> Work required
Reproduce the lines of the material exactly, excluding every image.

> Excerpted records
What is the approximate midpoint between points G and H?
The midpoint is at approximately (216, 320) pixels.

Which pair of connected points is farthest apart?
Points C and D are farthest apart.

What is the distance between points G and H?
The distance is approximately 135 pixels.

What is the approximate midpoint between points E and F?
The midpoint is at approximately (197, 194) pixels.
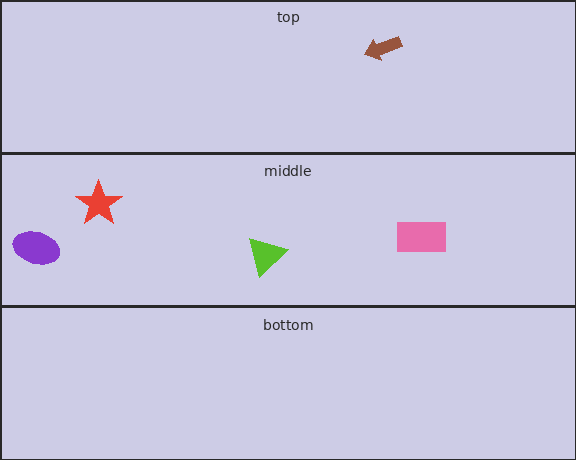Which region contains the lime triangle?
The middle region.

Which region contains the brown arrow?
The top region.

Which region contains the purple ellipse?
The middle region.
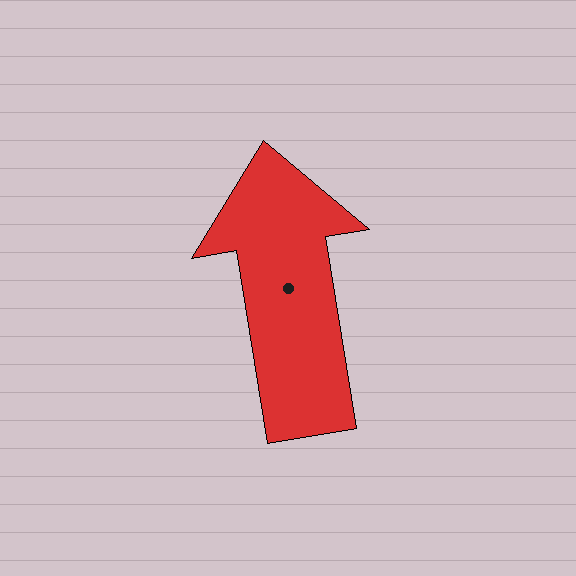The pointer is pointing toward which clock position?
Roughly 12 o'clock.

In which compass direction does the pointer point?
North.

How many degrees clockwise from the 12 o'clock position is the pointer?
Approximately 351 degrees.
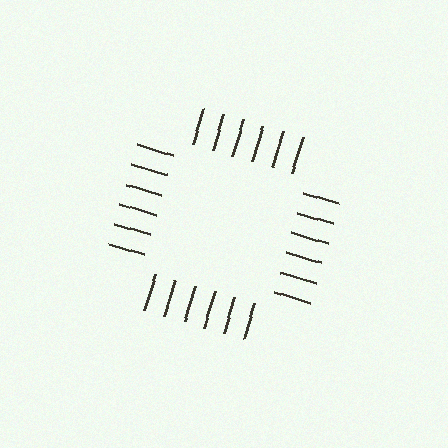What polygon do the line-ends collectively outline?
An illusory square — the line segments terminate on its edges but no continuous stroke is drawn.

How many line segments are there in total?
24 — 6 along each of the 4 edges.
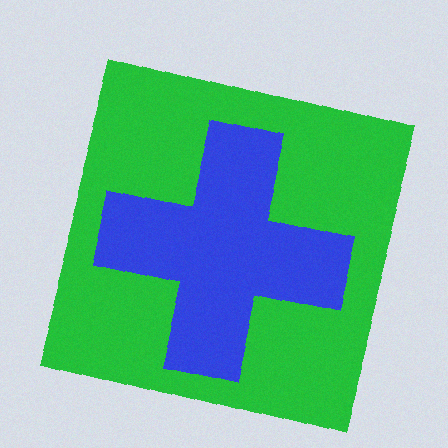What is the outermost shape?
The green square.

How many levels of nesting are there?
2.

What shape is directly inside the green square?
The blue cross.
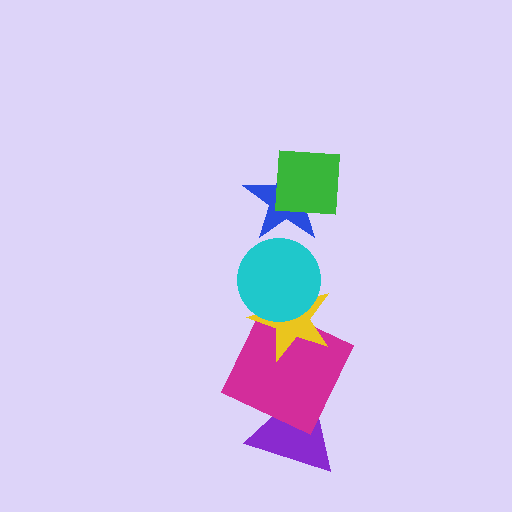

> Completed exercise
What is the approximate midpoint between points G and H?
The midpoint is at approximately (216, 320) pixels.

Which pair of connected points is farthest apart?
Points C and D are farthest apart.

What is the distance between points G and H?
The distance is approximately 135 pixels.

What is the approximate midpoint between points E and F?
The midpoint is at approximately (197, 194) pixels.
Which region contains the lime triangle?
The middle region.

Which region contains the brown arrow?
The top region.

Which region contains the purple ellipse?
The middle region.
The pointer is pointing toward which clock position?
Roughly 12 o'clock.

In which compass direction does the pointer point?
North.

How many degrees clockwise from the 12 o'clock position is the pointer?
Approximately 351 degrees.
What polygon do the line-ends collectively outline?
An illusory square — the line segments terminate on its edges but no continuous stroke is drawn.

How many line segments are there in total?
24 — 6 along each of the 4 edges.
What is the outermost shape?
The green square.

How many levels of nesting are there?
2.

What shape is directly inside the green square?
The blue cross.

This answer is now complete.